Task –
Pictures in the listing should not be copied. Reproduce, word for word, each line from the one holding "How many shapes are in this arrangement?" through the final line.

==== Task input ====

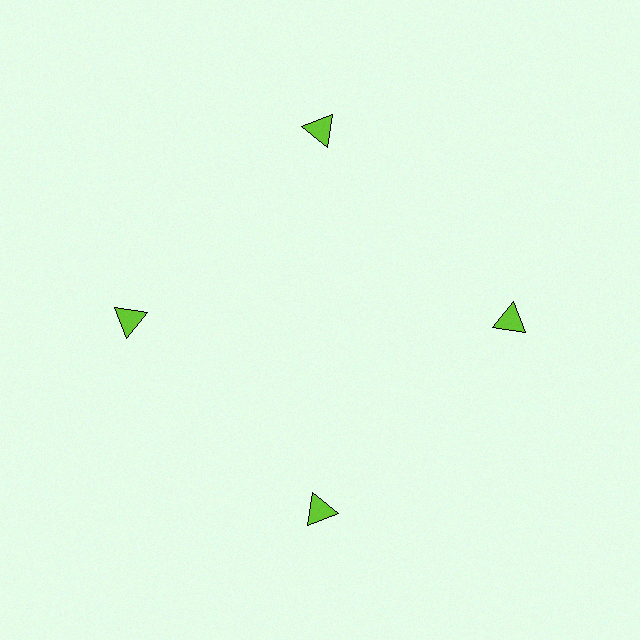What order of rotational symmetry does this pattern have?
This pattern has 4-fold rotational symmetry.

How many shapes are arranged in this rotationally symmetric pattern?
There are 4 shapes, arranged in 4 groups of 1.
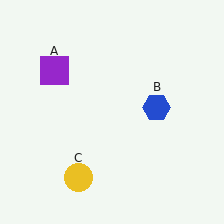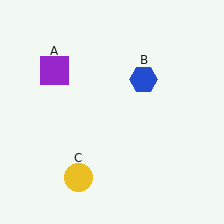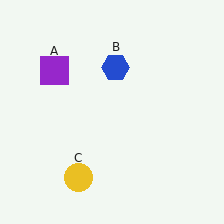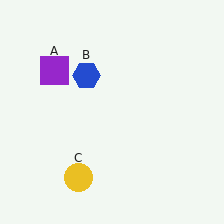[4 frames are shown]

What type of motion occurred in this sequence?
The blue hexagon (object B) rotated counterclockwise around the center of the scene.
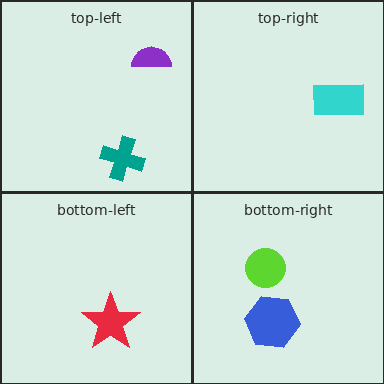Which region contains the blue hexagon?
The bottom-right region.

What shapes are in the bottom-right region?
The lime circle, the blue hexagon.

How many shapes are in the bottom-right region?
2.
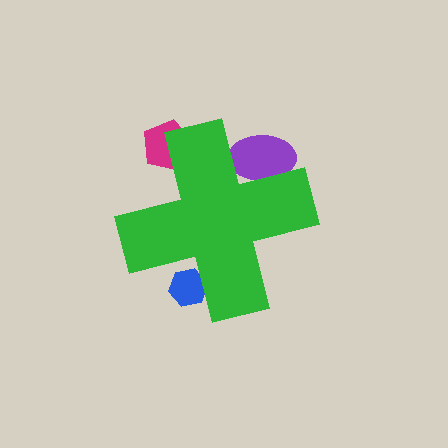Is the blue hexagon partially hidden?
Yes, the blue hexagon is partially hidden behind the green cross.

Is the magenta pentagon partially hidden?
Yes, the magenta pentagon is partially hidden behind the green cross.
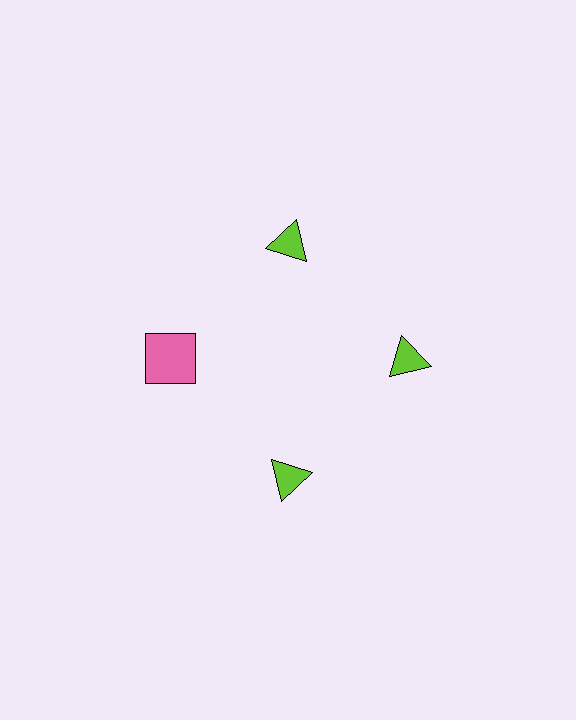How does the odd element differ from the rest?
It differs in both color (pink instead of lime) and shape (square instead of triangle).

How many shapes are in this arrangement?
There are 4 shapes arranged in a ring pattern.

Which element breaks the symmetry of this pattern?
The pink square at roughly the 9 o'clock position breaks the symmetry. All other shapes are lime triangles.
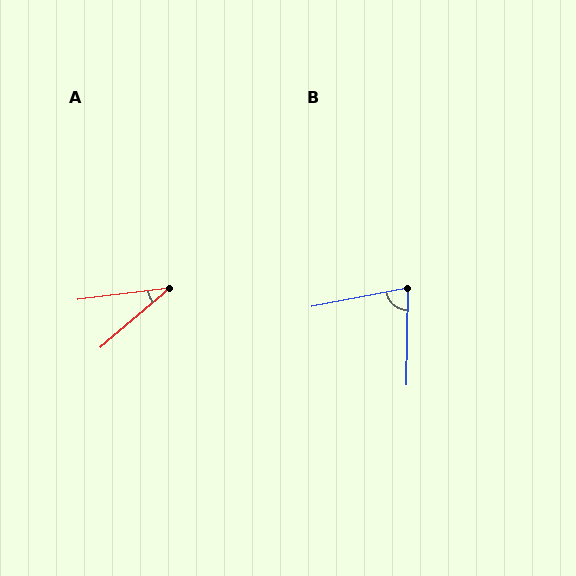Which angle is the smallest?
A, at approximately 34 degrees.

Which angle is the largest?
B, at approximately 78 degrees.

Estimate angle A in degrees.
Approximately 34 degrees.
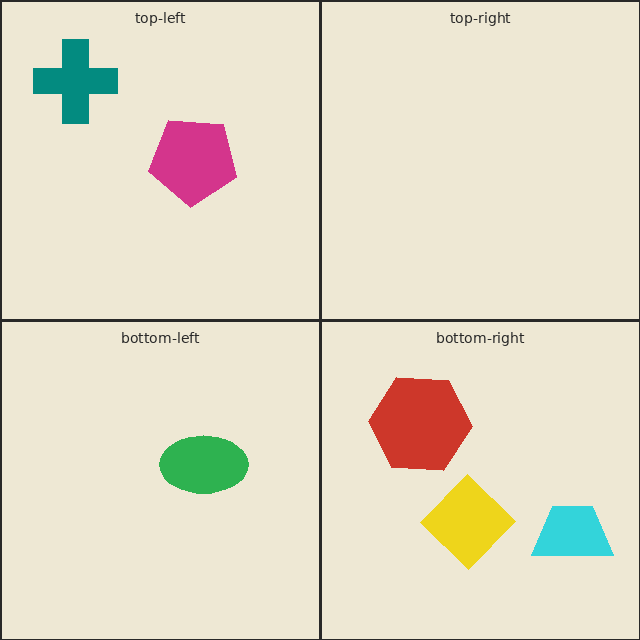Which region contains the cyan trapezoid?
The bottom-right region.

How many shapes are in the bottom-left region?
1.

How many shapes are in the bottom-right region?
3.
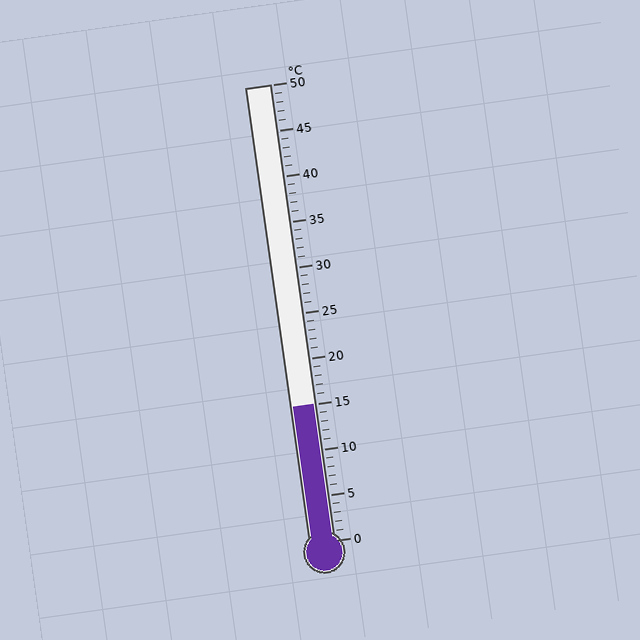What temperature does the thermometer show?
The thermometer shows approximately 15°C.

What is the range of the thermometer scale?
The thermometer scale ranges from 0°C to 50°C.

====

Exercise answer –
How many shapes are in this arrangement?
There are 4 shapes arranged in a ring pattern.

Which element breaks the symmetry of this pattern?
The pink square at roughly the 9 o'clock position breaks the symmetry. All other shapes are lime triangles.
Which angle is the smallest?
A, at approximately 34 degrees.

Which angle is the largest?
B, at approximately 78 degrees.

Estimate angle A in degrees.
Approximately 34 degrees.
Which region contains the cyan trapezoid?
The bottom-right region.

How many shapes are in the bottom-left region?
1.

How many shapes are in the bottom-right region?
3.
What temperature does the thermometer show?
The thermometer shows approximately 15°C.

What is the range of the thermometer scale?
The thermometer scale ranges from 0°C to 50°C.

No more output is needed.